* EXCERPTED RECORDS
———

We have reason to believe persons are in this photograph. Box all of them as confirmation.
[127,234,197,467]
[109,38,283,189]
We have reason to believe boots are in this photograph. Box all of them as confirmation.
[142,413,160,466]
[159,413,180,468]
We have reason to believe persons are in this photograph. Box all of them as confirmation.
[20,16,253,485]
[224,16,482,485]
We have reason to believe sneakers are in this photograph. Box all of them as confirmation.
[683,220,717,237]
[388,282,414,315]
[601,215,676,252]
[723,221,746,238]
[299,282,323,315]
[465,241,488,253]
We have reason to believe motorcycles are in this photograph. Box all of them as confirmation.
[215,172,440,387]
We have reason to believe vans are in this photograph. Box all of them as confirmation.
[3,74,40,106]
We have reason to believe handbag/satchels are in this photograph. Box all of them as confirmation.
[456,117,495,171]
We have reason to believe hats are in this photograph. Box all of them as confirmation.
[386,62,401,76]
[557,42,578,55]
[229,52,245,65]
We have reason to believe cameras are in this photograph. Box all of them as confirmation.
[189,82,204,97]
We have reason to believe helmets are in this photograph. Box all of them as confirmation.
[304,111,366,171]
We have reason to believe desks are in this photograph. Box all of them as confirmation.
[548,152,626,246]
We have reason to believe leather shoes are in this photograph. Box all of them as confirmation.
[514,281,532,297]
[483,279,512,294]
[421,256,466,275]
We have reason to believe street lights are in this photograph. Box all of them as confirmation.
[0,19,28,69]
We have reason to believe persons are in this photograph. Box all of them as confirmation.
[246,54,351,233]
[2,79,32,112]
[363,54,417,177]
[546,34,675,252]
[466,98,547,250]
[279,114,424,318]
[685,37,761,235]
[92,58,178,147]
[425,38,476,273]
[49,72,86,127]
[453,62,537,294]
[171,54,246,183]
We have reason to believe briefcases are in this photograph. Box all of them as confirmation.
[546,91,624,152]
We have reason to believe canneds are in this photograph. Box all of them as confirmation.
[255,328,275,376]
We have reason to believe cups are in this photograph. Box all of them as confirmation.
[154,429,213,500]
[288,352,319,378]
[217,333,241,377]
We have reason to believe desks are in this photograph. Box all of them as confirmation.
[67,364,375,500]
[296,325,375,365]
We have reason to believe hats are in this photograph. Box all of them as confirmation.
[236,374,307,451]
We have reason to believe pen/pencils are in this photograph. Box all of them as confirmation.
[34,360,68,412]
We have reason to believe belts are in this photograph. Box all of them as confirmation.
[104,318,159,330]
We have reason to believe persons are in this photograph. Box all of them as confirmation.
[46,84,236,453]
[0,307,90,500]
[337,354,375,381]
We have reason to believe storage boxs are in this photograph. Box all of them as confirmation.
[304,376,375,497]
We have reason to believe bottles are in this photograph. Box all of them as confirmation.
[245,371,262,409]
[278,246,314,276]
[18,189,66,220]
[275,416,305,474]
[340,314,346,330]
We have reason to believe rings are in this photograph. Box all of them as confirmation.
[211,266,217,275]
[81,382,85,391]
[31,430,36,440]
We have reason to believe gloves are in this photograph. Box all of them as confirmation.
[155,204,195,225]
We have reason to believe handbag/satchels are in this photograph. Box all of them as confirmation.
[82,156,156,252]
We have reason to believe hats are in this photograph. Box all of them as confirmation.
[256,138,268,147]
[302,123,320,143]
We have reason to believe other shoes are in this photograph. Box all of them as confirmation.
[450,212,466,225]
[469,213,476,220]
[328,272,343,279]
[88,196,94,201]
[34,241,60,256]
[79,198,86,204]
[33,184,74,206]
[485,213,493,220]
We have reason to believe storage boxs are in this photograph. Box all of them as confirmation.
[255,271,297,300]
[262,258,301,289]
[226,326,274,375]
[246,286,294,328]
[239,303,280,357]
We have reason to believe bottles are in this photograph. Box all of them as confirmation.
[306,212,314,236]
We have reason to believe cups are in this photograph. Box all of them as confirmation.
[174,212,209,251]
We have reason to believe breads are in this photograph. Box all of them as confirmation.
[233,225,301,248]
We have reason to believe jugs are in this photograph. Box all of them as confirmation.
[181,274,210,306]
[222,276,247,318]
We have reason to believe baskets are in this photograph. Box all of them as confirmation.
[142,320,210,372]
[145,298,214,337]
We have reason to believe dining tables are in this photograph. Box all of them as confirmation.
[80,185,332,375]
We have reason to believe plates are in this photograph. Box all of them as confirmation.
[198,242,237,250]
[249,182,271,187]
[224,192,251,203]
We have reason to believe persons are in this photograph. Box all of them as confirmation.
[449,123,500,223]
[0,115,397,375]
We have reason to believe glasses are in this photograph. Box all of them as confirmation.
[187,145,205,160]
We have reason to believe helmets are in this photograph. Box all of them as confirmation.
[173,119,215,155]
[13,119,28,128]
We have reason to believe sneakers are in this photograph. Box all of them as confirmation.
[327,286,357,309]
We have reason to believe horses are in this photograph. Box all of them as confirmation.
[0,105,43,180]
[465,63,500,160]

———

Render the material above as a Markdown table with two columns, Row and Line: number each line in Row and put its text in Line, omitting blank lines.

| Row | Line |
|---|---|
| 1 | We have reason to believe persons are in this photograph. Box all of them as confirmation. |
| 2 | [127,234,197,467] |
| 3 | [109,38,283,189] |
| 4 | We have reason to believe boots are in this photograph. Box all of them as confirmation. |
| 5 | [142,413,160,466] |
| 6 | [159,413,180,468] |
| 7 | We have reason to believe persons are in this photograph. Box all of them as confirmation. |
| 8 | [20,16,253,485] |
| 9 | [224,16,482,485] |
| 10 | We have reason to believe sneakers are in this photograph. Box all of them as confirmation. |
| 11 | [683,220,717,237] |
| 12 | [388,282,414,315] |
| 13 | [601,215,676,252] |
| 14 | [723,221,746,238] |
| 15 | [299,282,323,315] |
| 16 | [465,241,488,253] |
| 17 | We have reason to believe motorcycles are in this photograph. Box all of them as confirmation. |
| 18 | [215,172,440,387] |
| 19 | We have reason to believe vans are in this photograph. Box all of them as confirmation. |
| 20 | [3,74,40,106] |
| 21 | We have reason to believe handbag/satchels are in this photograph. Box all of them as confirmation. |
| 22 | [456,117,495,171] |
| 23 | We have reason to believe hats are in this photograph. Box all of them as confirmation. |
| 24 | [386,62,401,76] |
| 25 | [557,42,578,55] |
| 26 | [229,52,245,65] |
| 27 | We have reason to believe cameras are in this photograph. Box all of them as confirmation. |
| 28 | [189,82,204,97] |
| 29 | We have reason to believe helmets are in this photograph. Box all of them as confirmation. |
| 30 | [304,111,366,171] |
| 31 | We have reason to believe desks are in this photograph. Box all of them as confirmation. |
| 32 | [548,152,626,246] |
| 33 | We have reason to believe leather shoes are in this photograph. Box all of them as confirmation. |
| 34 | [514,281,532,297] |
| 35 | [483,279,512,294] |
| 36 | [421,256,466,275] |
| 37 | We have reason to believe street lights are in this photograph. Box all of them as confirmation. |
| 38 | [0,19,28,69] |
| 39 | We have reason to believe persons are in this photograph. Box all of them as confirmation. |
| 40 | [246,54,351,233] |
| 41 | [2,79,32,112] |
| 42 | [363,54,417,177] |
| 43 | [546,34,675,252] |
| 44 | [466,98,547,250] |
| 45 | [279,114,424,318] |
| 46 | [685,37,761,235] |
| 47 | [92,58,178,147] |
| 48 | [425,38,476,273] |
| 49 | [49,72,86,127] |
| 50 | [453,62,537,294] |
| 51 | [171,54,246,183] |
| 52 | We have reason to believe briefcases are in this photograph. Box all of them as confirmation. |
| 53 | [546,91,624,152] |
| 54 | We have reason to believe canneds are in this photograph. Box all of them as confirmation. |
| 55 | [255,328,275,376] |
| 56 | We have reason to believe cups are in this photograph. Box all of them as confirmation. |
| 57 | [154,429,213,500] |
| 58 | [288,352,319,378] |
| 59 | [217,333,241,377] |
| 60 | We have reason to believe desks are in this photograph. Box all of them as confirmation. |
| 61 | [67,364,375,500] |
| 62 | [296,325,375,365] |
| 63 | We have reason to believe hats are in this photograph. Box all of them as confirmation. |
| 64 | [236,374,307,451] |
| 65 | We have reason to believe pen/pencils are in this photograph. Box all of them as confirmation. |
| 66 | [34,360,68,412] |
| 67 | We have reason to believe belts are in this photograph. Box all of them as confirmation. |
| 68 | [104,318,159,330] |
| 69 | We have reason to believe persons are in this photograph. Box all of them as confirmation. |
| 70 | [46,84,236,453] |
| 71 | [0,307,90,500] |
| 72 | [337,354,375,381] |
| 73 | We have reason to believe storage boxs are in this photograph. Box all of them as confirmation. |
| 74 | [304,376,375,497] |
| 75 | We have reason to believe bottles are in this photograph. Box all of them as confirmation. |
| 76 | [245,371,262,409] |
| 77 | [278,246,314,276] |
| 78 | [18,189,66,220] |
| 79 | [275,416,305,474] |
| 80 | [340,314,346,330] |
| 81 | We have reason to believe rings are in this photograph. Box all of them as confirmation. |
| 82 | [211,266,217,275] |
| 83 | [81,382,85,391] |
| 84 | [31,430,36,440] |
| 85 | We have reason to believe gloves are in this photograph. Box all of them as confirmation. |
| 86 | [155,204,195,225] |
| 87 | We have reason to believe handbag/satchels are in this photograph. Box all of them as confirmation. |
| 88 | [82,156,156,252] |
| 89 | We have reason to believe hats are in this photograph. Box all of them as confirmation. |
| 90 | [256,138,268,147] |
| 91 | [302,123,320,143] |
| 92 | We have reason to believe other shoes are in this photograph. Box all of them as confirmation. |
| 93 | [450,212,466,225] |
| 94 | [469,213,476,220] |
| 95 | [328,272,343,279] |
| 96 | [88,196,94,201] |
| 97 | [34,241,60,256] |
| 98 | [79,198,86,204] |
| 99 | [33,184,74,206] |
| 100 | [485,213,493,220] |
| 101 | We have reason to believe storage boxs are in this photograph. Box all of them as confirmation. |
| 102 | [255,271,297,300] |
| 103 | [262,258,301,289] |
| 104 | [226,326,274,375] |
| 105 | [246,286,294,328] |
| 106 | [239,303,280,357] |
| 107 | We have reason to believe bottles are in this photograph. Box all of them as confirmation. |
| 108 | [306,212,314,236] |
| 109 | We have reason to believe cups are in this photograph. Box all of them as confirmation. |
| 110 | [174,212,209,251] |
| 111 | We have reason to believe breads are in this photograph. Box all of them as confirmation. |
| 112 | [233,225,301,248] |
| 113 | We have reason to believe jugs are in this photograph. Box all of them as confirmation. |
| 114 | [181,274,210,306] |
| 115 | [222,276,247,318] |
| 116 | We have reason to believe baskets are in this photograph. Box all of them as confirmation. |
| 117 | [142,320,210,372] |
| 118 | [145,298,214,337] |
| 119 | We have reason to believe dining tables are in this photograph. Box all of them as confirmation. |
| 120 | [80,185,332,375] |
| 121 | We have reason to believe plates are in this photograph. Box all of them as confirmation. |
| 122 | [198,242,237,250] |
| 123 | [249,182,271,187] |
| 124 | [224,192,251,203] |
| 125 | We have reason to believe persons are in this photograph. Box all of them as confirmation. |
| 126 | [449,123,500,223] |
| 127 | [0,115,397,375] |
| 128 | We have reason to believe glasses are in this photograph. Box all of them as confirmation. |
| 129 | [187,145,205,160] |
| 130 | We have reason to believe helmets are in this photograph. Box all of them as confirmation. |
| 131 | [173,119,215,155] |
| 132 | [13,119,28,128] |
| 133 | We have reason to believe sneakers are in this photograph. Box all of them as confirmation. |
| 134 | [327,286,357,309] |
| 135 | We have reason to believe horses are in this photograph. Box all of them as confirmation. |
| 136 | [0,105,43,180] |
| 137 | [465,63,500,160] |